Copy out the listing that follows exactly, dropping every picture.

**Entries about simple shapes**
_____

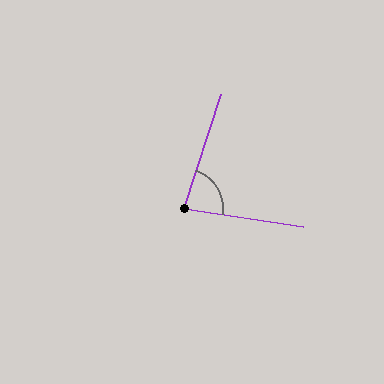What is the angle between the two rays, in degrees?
Approximately 81 degrees.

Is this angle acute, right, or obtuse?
It is acute.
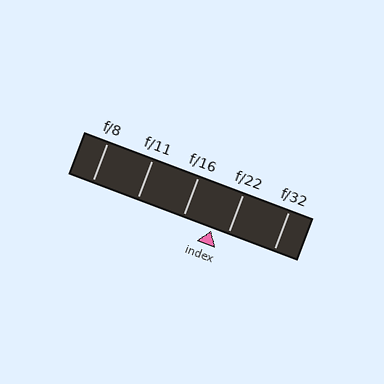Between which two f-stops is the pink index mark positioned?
The index mark is between f/16 and f/22.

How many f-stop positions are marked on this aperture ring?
There are 5 f-stop positions marked.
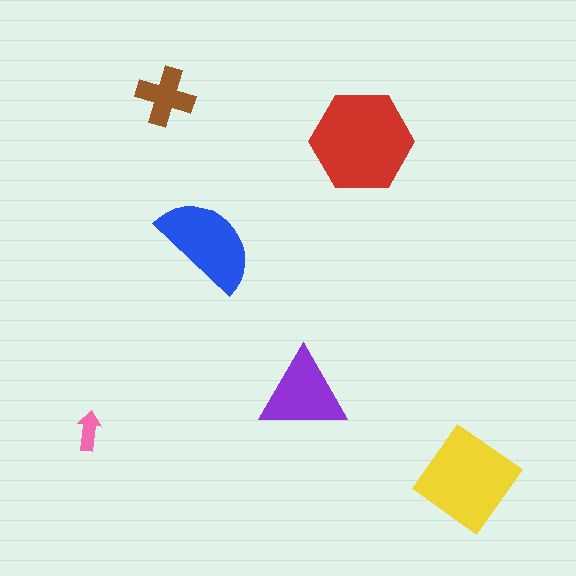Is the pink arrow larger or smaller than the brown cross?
Smaller.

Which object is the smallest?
The pink arrow.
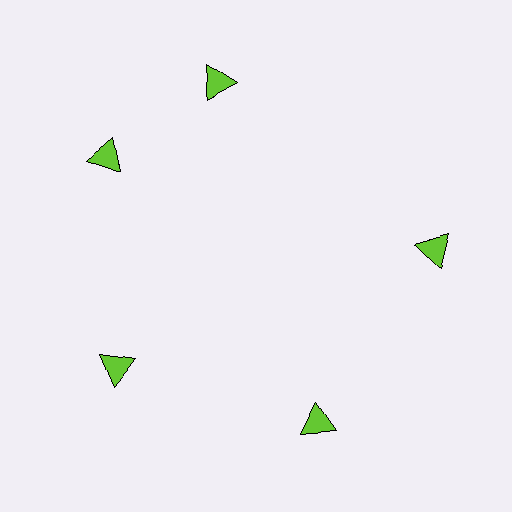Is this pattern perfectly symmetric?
No. The 5 lime triangles are arranged in a ring, but one element near the 1 o'clock position is rotated out of alignment along the ring, breaking the 5-fold rotational symmetry.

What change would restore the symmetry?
The symmetry would be restored by rotating it back into even spacing with its neighbors so that all 5 triangles sit at equal angles and equal distance from the center.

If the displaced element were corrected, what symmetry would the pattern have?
It would have 5-fold rotational symmetry — the pattern would map onto itself every 72 degrees.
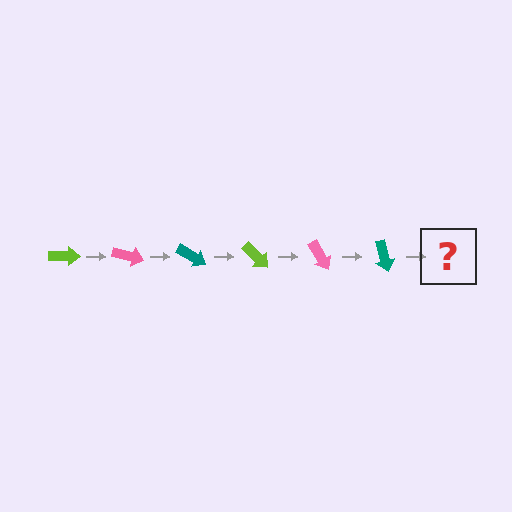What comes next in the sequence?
The next element should be a lime arrow, rotated 90 degrees clockwise from the start.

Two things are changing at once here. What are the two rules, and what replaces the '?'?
The two rules are that it rotates 15 degrees clockwise each step and the color cycles through lime, pink, and teal. The '?' should be a lime arrow, rotated 90 degrees clockwise from the start.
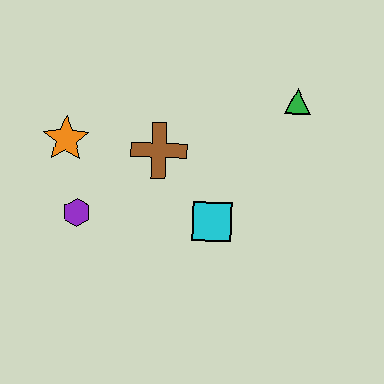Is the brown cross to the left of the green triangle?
Yes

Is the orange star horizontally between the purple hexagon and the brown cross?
No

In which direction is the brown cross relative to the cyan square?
The brown cross is above the cyan square.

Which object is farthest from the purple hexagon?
The green triangle is farthest from the purple hexagon.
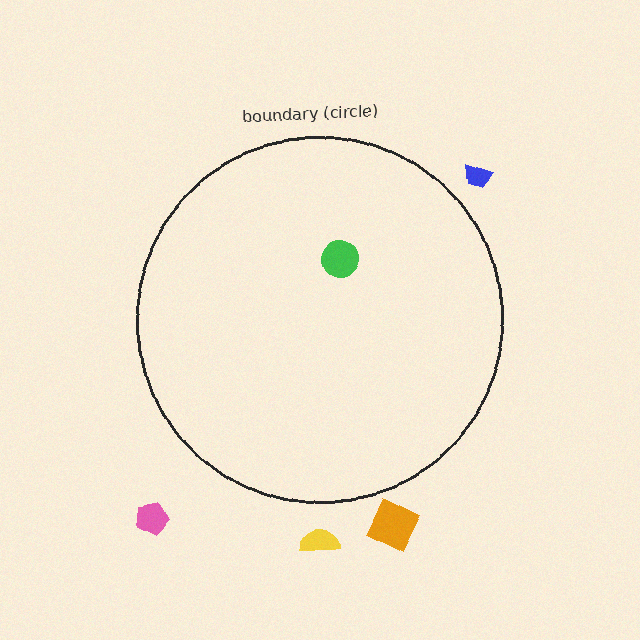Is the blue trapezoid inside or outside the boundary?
Outside.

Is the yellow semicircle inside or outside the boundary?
Outside.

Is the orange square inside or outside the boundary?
Outside.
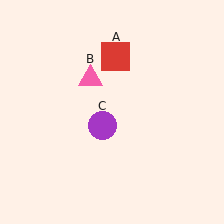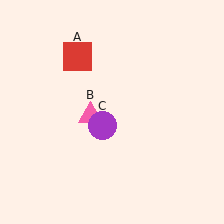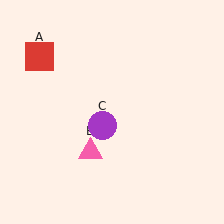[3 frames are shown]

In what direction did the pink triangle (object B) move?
The pink triangle (object B) moved down.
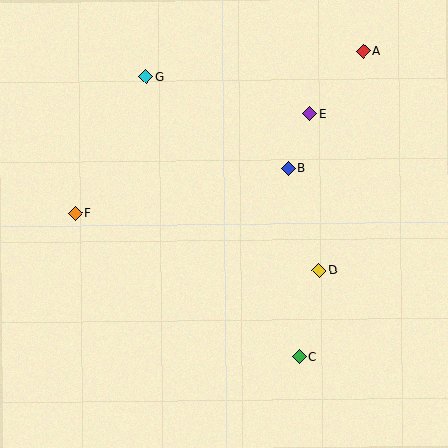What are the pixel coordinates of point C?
Point C is at (299, 357).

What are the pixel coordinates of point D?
Point D is at (319, 270).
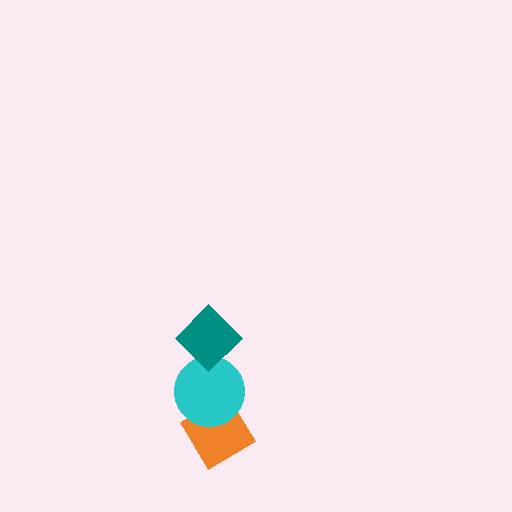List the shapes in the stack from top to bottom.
From top to bottom: the teal diamond, the cyan circle, the orange diamond.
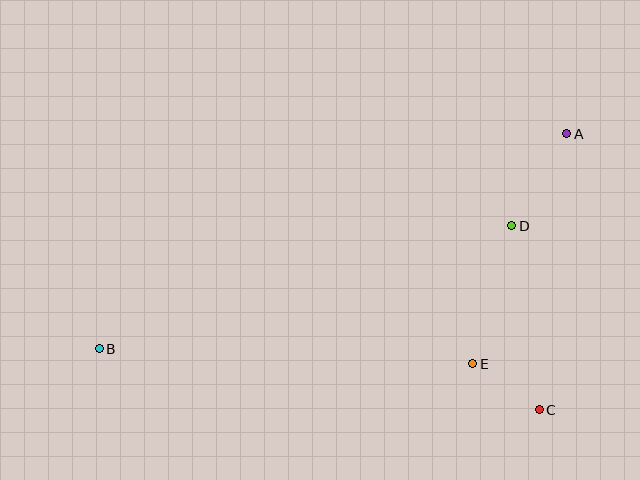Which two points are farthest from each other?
Points A and B are farthest from each other.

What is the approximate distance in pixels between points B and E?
The distance between B and E is approximately 374 pixels.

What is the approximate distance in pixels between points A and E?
The distance between A and E is approximately 248 pixels.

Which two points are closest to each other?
Points C and E are closest to each other.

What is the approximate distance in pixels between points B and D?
The distance between B and D is approximately 431 pixels.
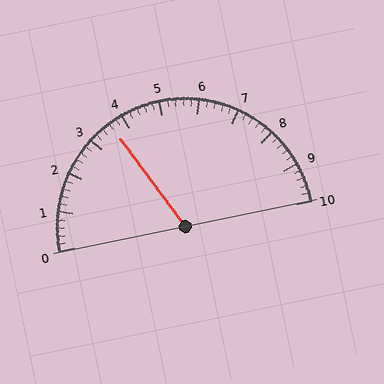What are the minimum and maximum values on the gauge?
The gauge ranges from 0 to 10.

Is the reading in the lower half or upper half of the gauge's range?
The reading is in the lower half of the range (0 to 10).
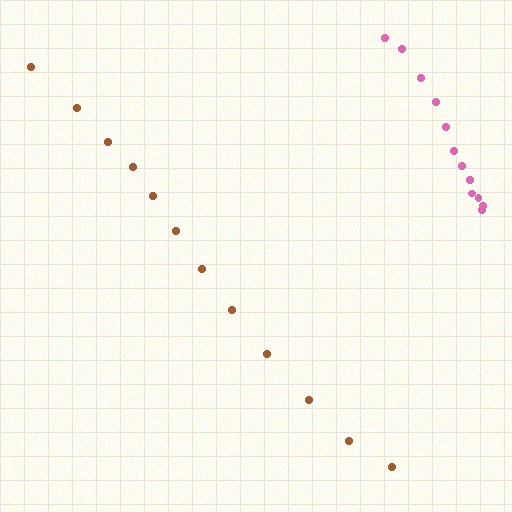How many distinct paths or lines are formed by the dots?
There are 2 distinct paths.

_____

**RESPONSE TO THIS TASK**
What is the angle between the two rays, in degrees?
Approximately 81 degrees.

Is this angle acute, right, or obtuse?
It is acute.
Between which two f-stops is the pink index mark positioned?
The index mark is between f/16 and f/22.

How many f-stop positions are marked on this aperture ring?
There are 5 f-stop positions marked.
Is the pink arrow larger or smaller than the brown cross?
Smaller.

Which object is the smallest?
The pink arrow.
Is this pattern perfectly symmetric?
No. The 5 lime triangles are arranged in a ring, but one element near the 1 o'clock position is rotated out of alignment along the ring, breaking the 5-fold rotational symmetry.

What change would restore the symmetry?
The symmetry would be restored by rotating it back into even spacing with its neighbors so that all 5 triangles sit at equal angles and equal distance from the center.

If the displaced element were corrected, what symmetry would the pattern have?
It would have 5-fold rotational symmetry — the pattern would map onto itself every 72 degrees.
What comes next in the sequence?
The next element should be a lime arrow, rotated 90 degrees clockwise from the start.

Two things are changing at once here. What are the two rules, and what replaces the '?'?
The two rules are that it rotates 15 degrees clockwise each step and the color cycles through lime, pink, and teal. The '?' should be a lime arrow, rotated 90 degrees clockwise from the start.
Is the brown cross to the left of the green triangle?
Yes

Is the orange star horizontally between the purple hexagon and the brown cross?
No

In which direction is the brown cross relative to the cyan square?
The brown cross is above the cyan square.

Which object is farthest from the purple hexagon?
The green triangle is farthest from the purple hexagon.
Is the blue trapezoid inside or outside the boundary?
Outside.

Is the yellow semicircle inside or outside the boundary?
Outside.

Is the orange square inside or outside the boundary?
Outside.
[3 frames are shown]

In what direction did the pink triangle (object B) move?
The pink triangle (object B) moved down.
What are the pixel coordinates of point C?
Point C is at (299, 357).

What are the pixel coordinates of point D?
Point D is at (319, 270).
List the shapes in the stack from top to bottom.
From top to bottom: the teal diamond, the cyan circle, the orange diamond.
Which two points are farthest from each other?
Points A and B are farthest from each other.

What is the approximate distance in pixels between points B and E?
The distance between B and E is approximately 374 pixels.

What is the approximate distance in pixels between points A and E?
The distance between A and E is approximately 248 pixels.

Which two points are closest to each other?
Points C and E are closest to each other.

What is the approximate distance in pixels between points B and D?
The distance between B and D is approximately 431 pixels.
What are the minimum and maximum values on the gauge?
The gauge ranges from 0 to 10.

Is the reading in the lower half or upper half of the gauge's range?
The reading is in the lower half of the range (0 to 10).
How many distinct paths or lines are formed by the dots?
There are 2 distinct paths.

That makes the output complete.